(Stored data entries)

■ ■ ■ ■ ■

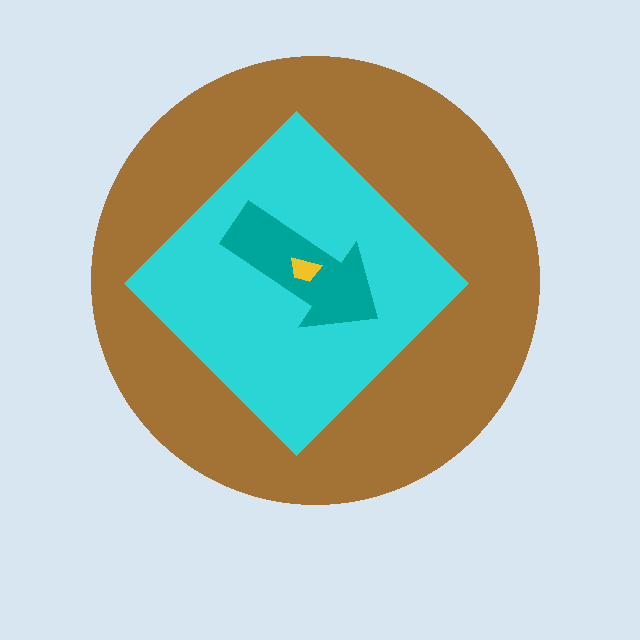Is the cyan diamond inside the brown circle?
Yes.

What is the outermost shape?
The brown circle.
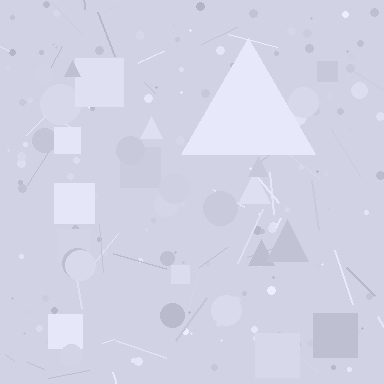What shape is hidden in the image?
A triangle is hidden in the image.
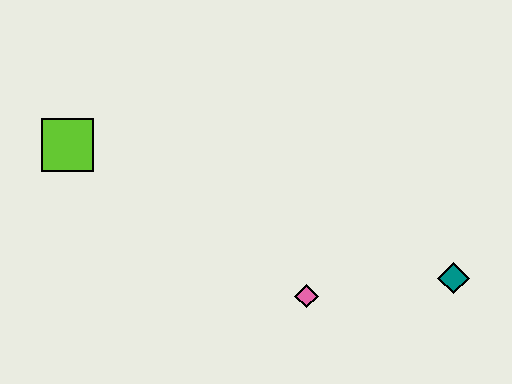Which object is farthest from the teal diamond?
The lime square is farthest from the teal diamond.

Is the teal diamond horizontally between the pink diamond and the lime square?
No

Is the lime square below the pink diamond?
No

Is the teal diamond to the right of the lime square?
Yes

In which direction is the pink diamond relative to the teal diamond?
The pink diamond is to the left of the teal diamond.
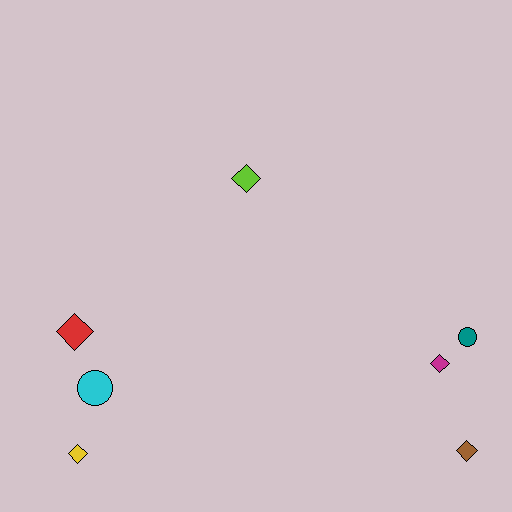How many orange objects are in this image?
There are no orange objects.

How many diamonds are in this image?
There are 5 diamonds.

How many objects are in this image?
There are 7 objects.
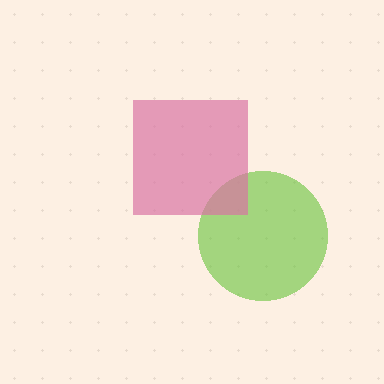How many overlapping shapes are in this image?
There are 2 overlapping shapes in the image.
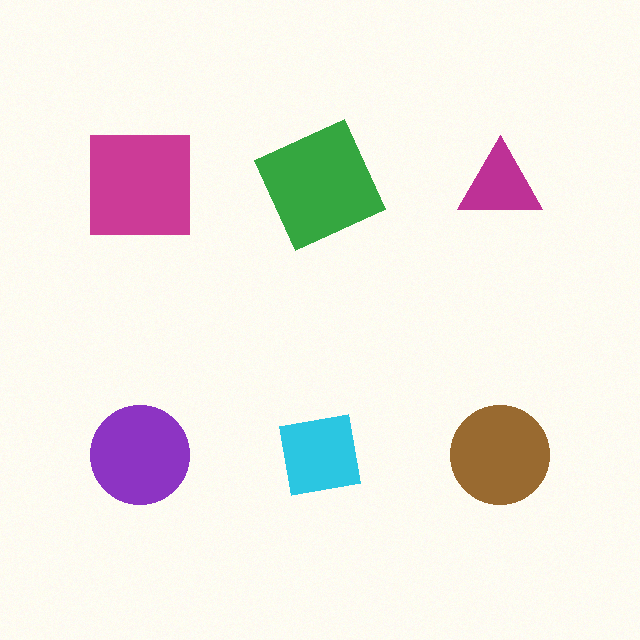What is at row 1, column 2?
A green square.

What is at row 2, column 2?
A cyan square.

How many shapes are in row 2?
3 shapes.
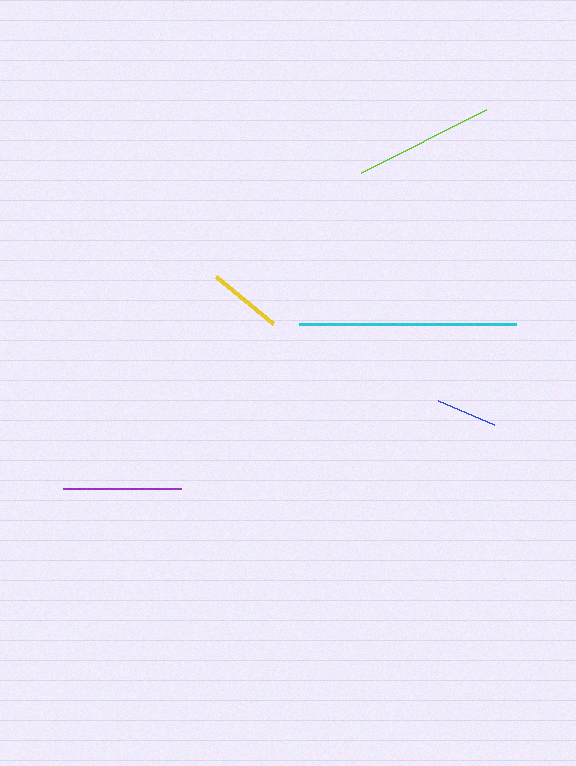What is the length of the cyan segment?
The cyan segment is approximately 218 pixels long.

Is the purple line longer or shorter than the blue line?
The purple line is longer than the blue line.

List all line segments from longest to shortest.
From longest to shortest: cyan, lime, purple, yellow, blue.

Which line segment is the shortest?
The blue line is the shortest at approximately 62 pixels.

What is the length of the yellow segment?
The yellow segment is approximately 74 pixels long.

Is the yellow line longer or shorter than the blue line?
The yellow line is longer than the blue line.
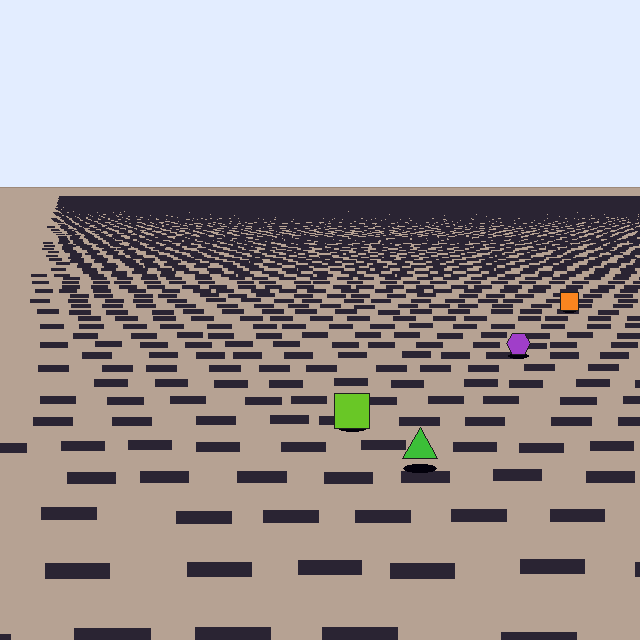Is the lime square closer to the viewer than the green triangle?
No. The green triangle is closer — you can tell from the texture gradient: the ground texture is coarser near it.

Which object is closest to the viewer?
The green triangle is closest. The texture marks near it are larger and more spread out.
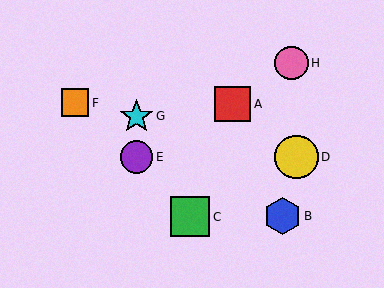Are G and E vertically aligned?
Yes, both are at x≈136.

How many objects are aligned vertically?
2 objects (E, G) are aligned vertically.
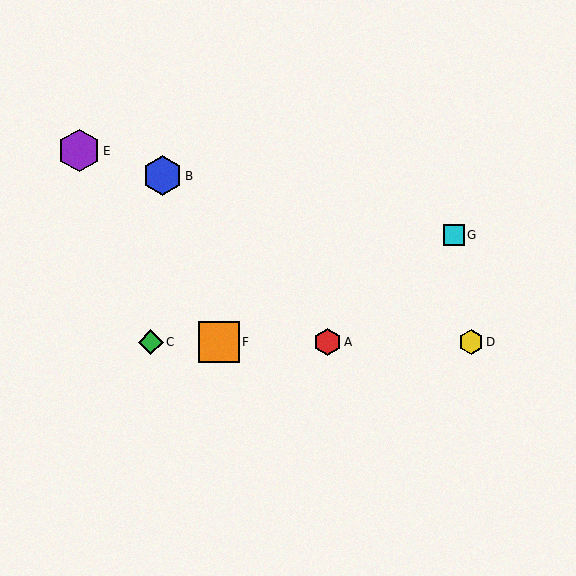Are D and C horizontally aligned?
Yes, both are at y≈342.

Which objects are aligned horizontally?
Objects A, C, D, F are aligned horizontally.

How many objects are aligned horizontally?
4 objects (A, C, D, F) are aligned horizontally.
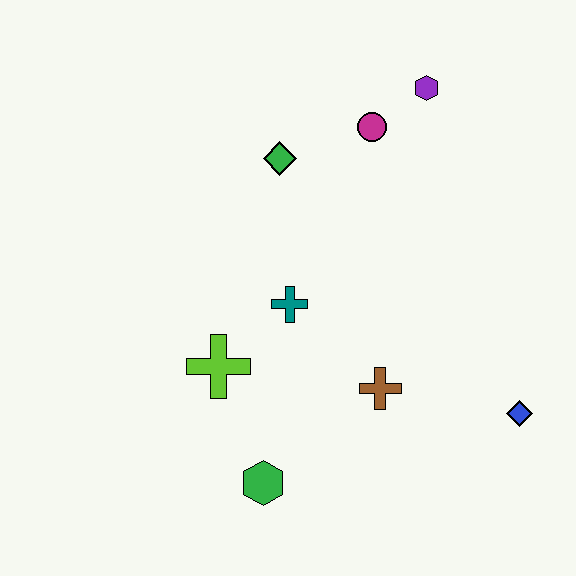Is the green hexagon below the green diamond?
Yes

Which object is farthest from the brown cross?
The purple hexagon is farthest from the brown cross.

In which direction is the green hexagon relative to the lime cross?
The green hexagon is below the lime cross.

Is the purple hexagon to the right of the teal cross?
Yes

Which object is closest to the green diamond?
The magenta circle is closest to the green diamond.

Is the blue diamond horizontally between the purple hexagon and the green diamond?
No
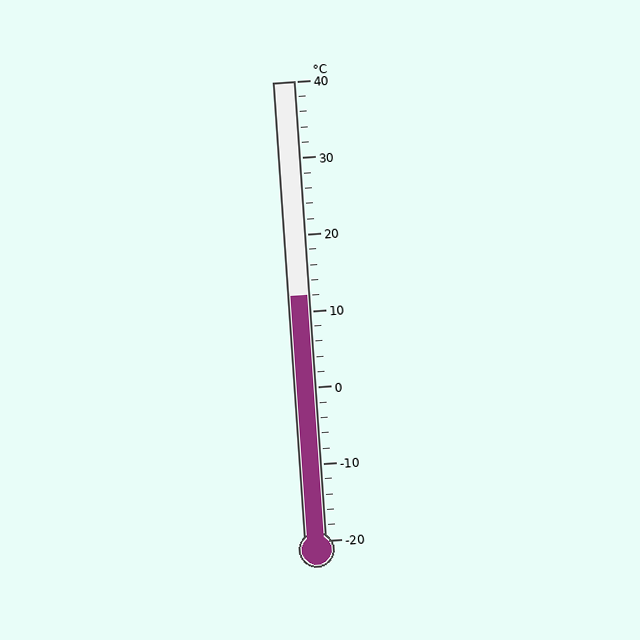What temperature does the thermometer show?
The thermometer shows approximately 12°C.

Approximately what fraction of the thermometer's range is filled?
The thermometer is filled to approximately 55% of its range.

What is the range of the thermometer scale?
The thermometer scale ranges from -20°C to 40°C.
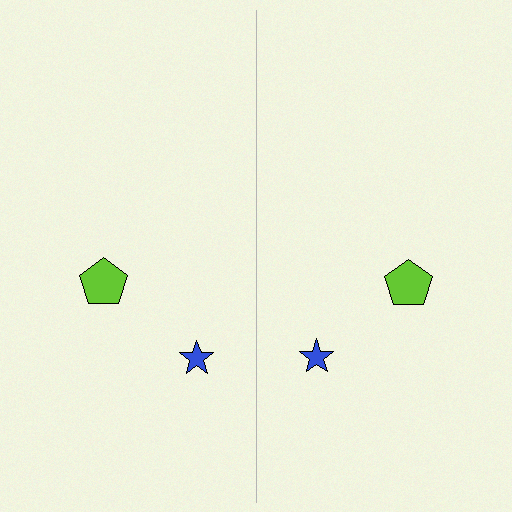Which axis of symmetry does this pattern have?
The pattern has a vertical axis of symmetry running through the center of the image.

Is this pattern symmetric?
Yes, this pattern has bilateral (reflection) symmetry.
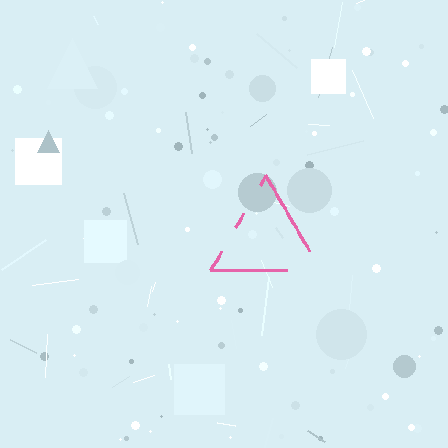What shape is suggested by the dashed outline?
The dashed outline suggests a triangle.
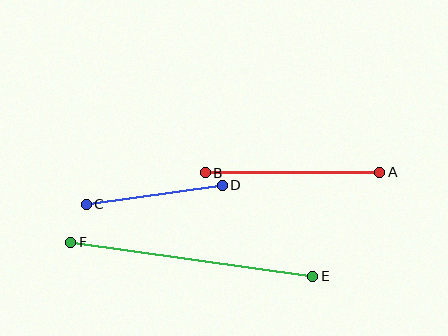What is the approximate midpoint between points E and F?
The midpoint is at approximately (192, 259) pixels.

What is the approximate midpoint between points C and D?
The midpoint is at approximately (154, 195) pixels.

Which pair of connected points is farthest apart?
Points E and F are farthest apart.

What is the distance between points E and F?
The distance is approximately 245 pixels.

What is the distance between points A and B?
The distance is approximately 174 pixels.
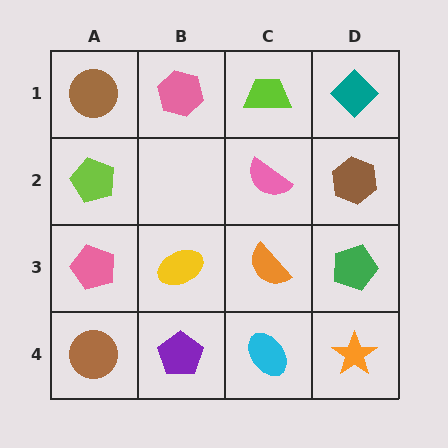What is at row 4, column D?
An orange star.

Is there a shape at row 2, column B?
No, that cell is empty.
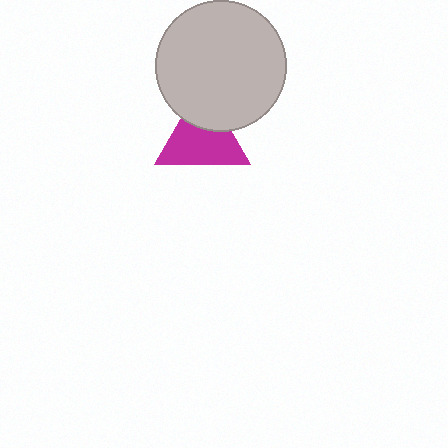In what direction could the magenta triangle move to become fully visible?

■ ■ ■ ■ ■

Transcribe the material exactly, and leave out whatever pictures it holds.

Is the cyan diamond inside the brown circle?
Yes.

What is the outermost shape?
The brown circle.
What shape is hidden in the image?
A triangle is hidden in the image.
Which object is farthest from the teal diamond?
The lime square is farthest from the teal diamond.

Is the teal diamond horizontally between the pink diamond and the lime square?
No

Is the lime square below the pink diamond?
No

Is the teal diamond to the right of the lime square?
Yes

In which direction is the pink diamond relative to the teal diamond?
The pink diamond is to the left of the teal diamond.
How many orange objects are in this image?
There are no orange objects.

How many diamonds are in this image?
There are 5 diamonds.

How many objects are in this image?
There are 7 objects.
How many overlapping shapes are in this image?
There are 2 overlapping shapes in the image.
What is at row 1, column 2?
A green square.

What is at row 2, column 2?
A cyan square.

How many shapes are in row 2?
3 shapes.
What is the length of the cyan segment?
The cyan segment is approximately 218 pixels long.

Is the purple line longer or shorter than the blue line?
The purple line is longer than the blue line.

List all line segments from longest to shortest.
From longest to shortest: cyan, lime, purple, yellow, blue.

Which line segment is the shortest?
The blue line is the shortest at approximately 62 pixels.

What is the length of the yellow segment?
The yellow segment is approximately 74 pixels long.

Is the yellow line longer or shorter than the blue line?
The yellow line is longer than the blue line.
Is the lime square closer to the viewer than the green triangle?
No. The green triangle is closer — you can tell from the texture gradient: the ground texture is coarser near it.

Which object is closest to the viewer?
The green triangle is closest. The texture marks near it are larger and more spread out.
Are G and E vertically aligned?
Yes, both are at x≈136.

How many objects are aligned vertically?
2 objects (E, G) are aligned vertically.
Are D and C horizontally aligned?
Yes, both are at y≈342.

Which objects are aligned horizontally?
Objects A, C, D, F are aligned horizontally.

How many objects are aligned horizontally?
4 objects (A, C, D, F) are aligned horizontally.
Is the green hexagon below the green diamond?
Yes

Which object is farthest from the brown cross?
The purple hexagon is farthest from the brown cross.

In which direction is the green hexagon relative to the lime cross?
The green hexagon is below the lime cross.

Is the purple hexagon to the right of the teal cross?
Yes

Which object is closest to the green diamond?
The magenta circle is closest to the green diamond.

Is the blue diamond horizontally between the purple hexagon and the green diamond?
No
What temperature does the thermometer show?
The thermometer shows approximately 12°C.

Approximately what fraction of the thermometer's range is filled?
The thermometer is filled to approximately 55% of its range.

What is the range of the thermometer scale?
The thermometer scale ranges from -20°C to 40°C.
Which axis of symmetry does this pattern have?
The pattern has a vertical axis of symmetry running through the center of the image.

Is this pattern symmetric?
Yes, this pattern has bilateral (reflection) symmetry.
What shape is suggested by the dashed outline?
The dashed outline suggests a triangle.
What is the approximate midpoint between points E and F?
The midpoint is at approximately (192, 259) pixels.

What is the approximate midpoint between points C and D?
The midpoint is at approximately (154, 195) pixels.

Which pair of connected points is farthest apart?
Points E and F are farthest apart.

What is the distance between points E and F?
The distance is approximately 245 pixels.

What is the distance between points A and B?
The distance is approximately 174 pixels.
What is at row 4, column D?
An orange star.

Is there a shape at row 2, column B?
No, that cell is empty.
In what direction could the magenta triangle move to become fully visible?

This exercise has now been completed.